Task details: Pictures should be excluded; otherwise, copy every entry exactly.
________________________________________
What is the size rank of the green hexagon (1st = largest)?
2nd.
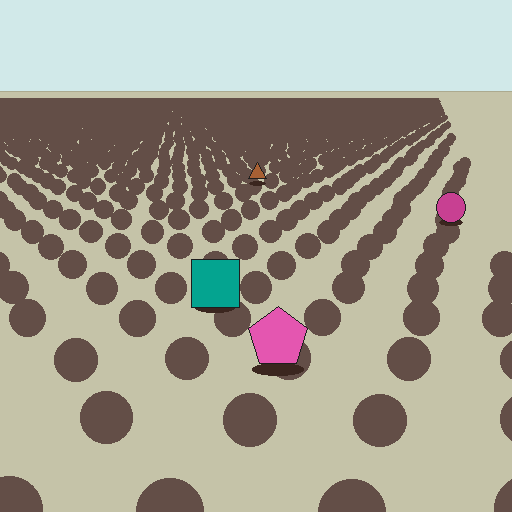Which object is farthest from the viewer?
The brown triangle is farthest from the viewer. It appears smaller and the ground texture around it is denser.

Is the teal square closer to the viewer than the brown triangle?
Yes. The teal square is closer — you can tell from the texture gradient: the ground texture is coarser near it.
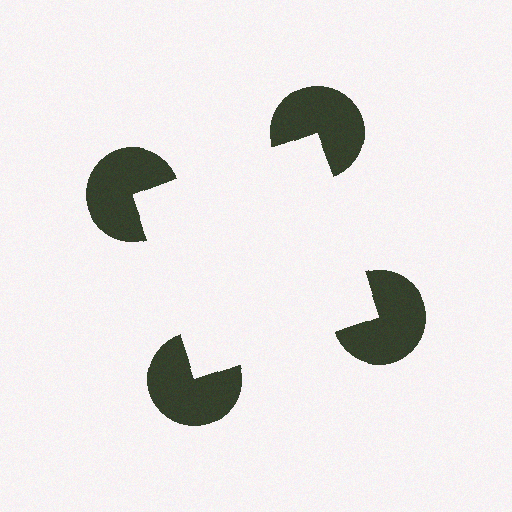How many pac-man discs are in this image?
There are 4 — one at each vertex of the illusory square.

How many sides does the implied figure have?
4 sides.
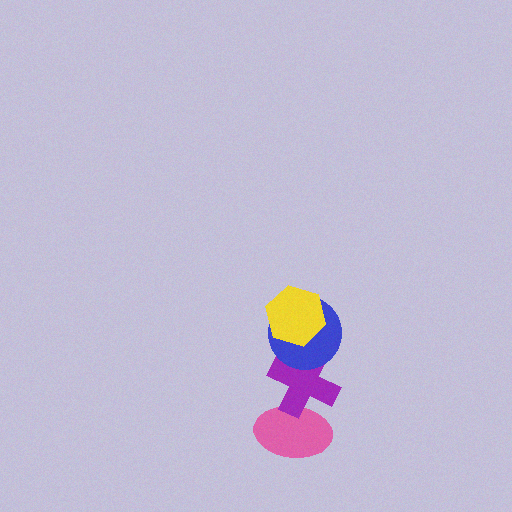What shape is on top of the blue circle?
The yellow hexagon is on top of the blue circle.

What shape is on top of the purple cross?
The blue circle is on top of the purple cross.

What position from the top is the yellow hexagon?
________________________________________
Result for this exercise:
What is the size rank of the green hexagon (1st = largest)?
2nd.
Which object is farthest from the viewer?
The brown triangle is farthest from the viewer. It appears smaller and the ground texture around it is denser.

Is the teal square closer to the viewer than the brown triangle?
Yes. The teal square is closer — you can tell from the texture gradient: the ground texture is coarser near it.
How many pac-man discs are in this image?
There are 4 — one at each vertex of the illusory square.

How many sides does the implied figure have?
4 sides.
What shape is on top of the blue circle?
The yellow hexagon is on top of the blue circle.

What shape is on top of the purple cross?
The blue circle is on top of the purple cross.

What position from the top is the yellow hexagon?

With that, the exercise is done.